*What the task requires:* Images are excluded; otherwise, output every record exactly.

[Entries on basic geometric figures]
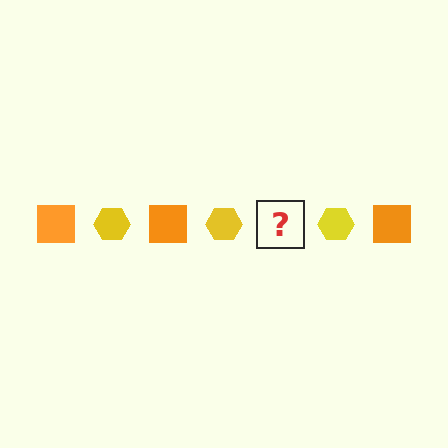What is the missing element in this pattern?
The missing element is an orange square.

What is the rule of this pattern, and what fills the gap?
The rule is that the pattern alternates between orange square and yellow hexagon. The gap should be filled with an orange square.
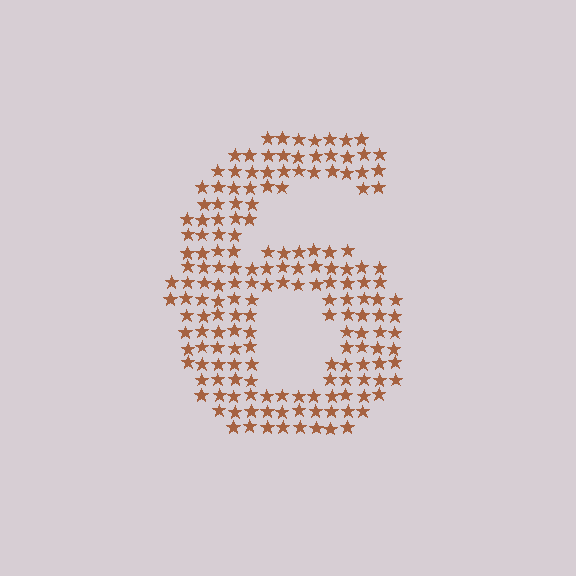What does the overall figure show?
The overall figure shows the digit 6.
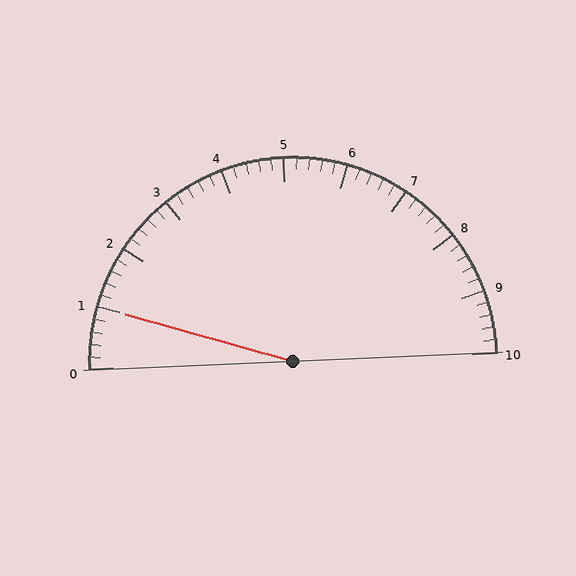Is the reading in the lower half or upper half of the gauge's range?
The reading is in the lower half of the range (0 to 10).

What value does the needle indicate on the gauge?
The needle indicates approximately 1.0.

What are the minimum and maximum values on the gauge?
The gauge ranges from 0 to 10.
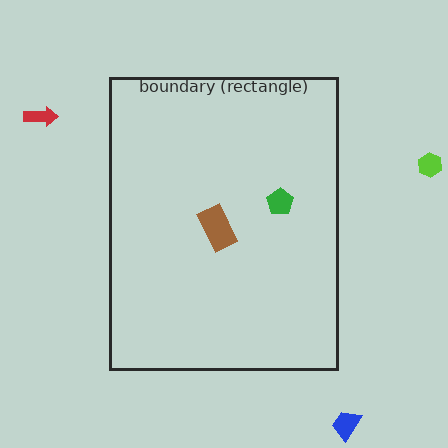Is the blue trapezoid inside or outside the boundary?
Outside.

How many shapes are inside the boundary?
2 inside, 3 outside.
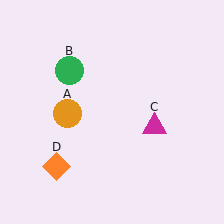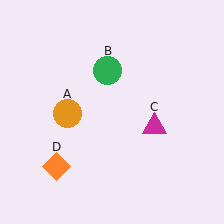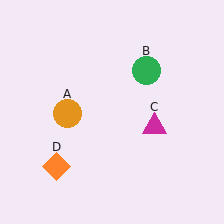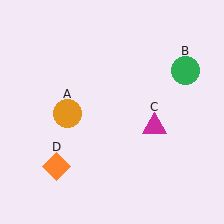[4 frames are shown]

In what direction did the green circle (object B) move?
The green circle (object B) moved right.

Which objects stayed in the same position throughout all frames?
Orange circle (object A) and magenta triangle (object C) and orange diamond (object D) remained stationary.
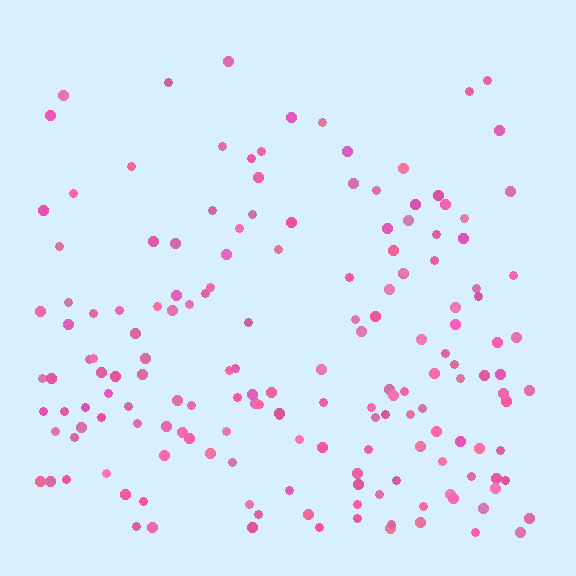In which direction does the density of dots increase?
From top to bottom, with the bottom side densest.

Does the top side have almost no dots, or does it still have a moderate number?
Still a moderate number, just noticeably fewer than the bottom.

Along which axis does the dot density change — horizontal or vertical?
Vertical.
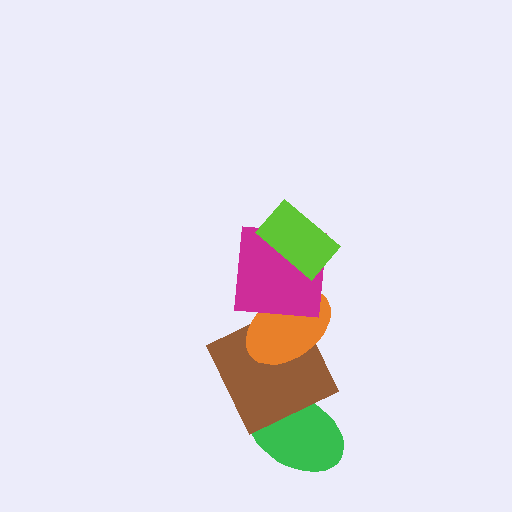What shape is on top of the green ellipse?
The brown square is on top of the green ellipse.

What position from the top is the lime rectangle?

*Solution below:*
What is the missing element in this pattern?
The missing element is an orange square.

What is the rule of this pattern, and what fills the gap?
The rule is that the pattern alternates between orange square and yellow hexagon. The gap should be filled with an orange square.
What does the overall figure show?
The overall figure shows the digit 6.
Is the reading in the lower half or upper half of the gauge's range?
The reading is in the lower half of the range (0 to 10).

What value does the needle indicate on the gauge?
The needle indicates approximately 1.0.

What are the minimum and maximum values on the gauge?
The gauge ranges from 0 to 10.
Is the blue trapezoid inside or outside the boundary?
Outside.

How many shapes are inside the boundary?
2 inside, 3 outside.
[4 frames are shown]

In what direction did the green circle (object B) move?
The green circle (object B) moved right.

Which objects stayed in the same position throughout all frames?
Orange circle (object A) and magenta triangle (object C) and orange diamond (object D) remained stationary.
In which direction does the density of dots increase?
From top to bottom, with the bottom side densest.

Does the top side have almost no dots, or does it still have a moderate number?
Still a moderate number, just noticeably fewer than the bottom.

Along which axis does the dot density change — horizontal or vertical?
Vertical.
What shape is on top of the green ellipse?
The brown square is on top of the green ellipse.

What position from the top is the lime rectangle?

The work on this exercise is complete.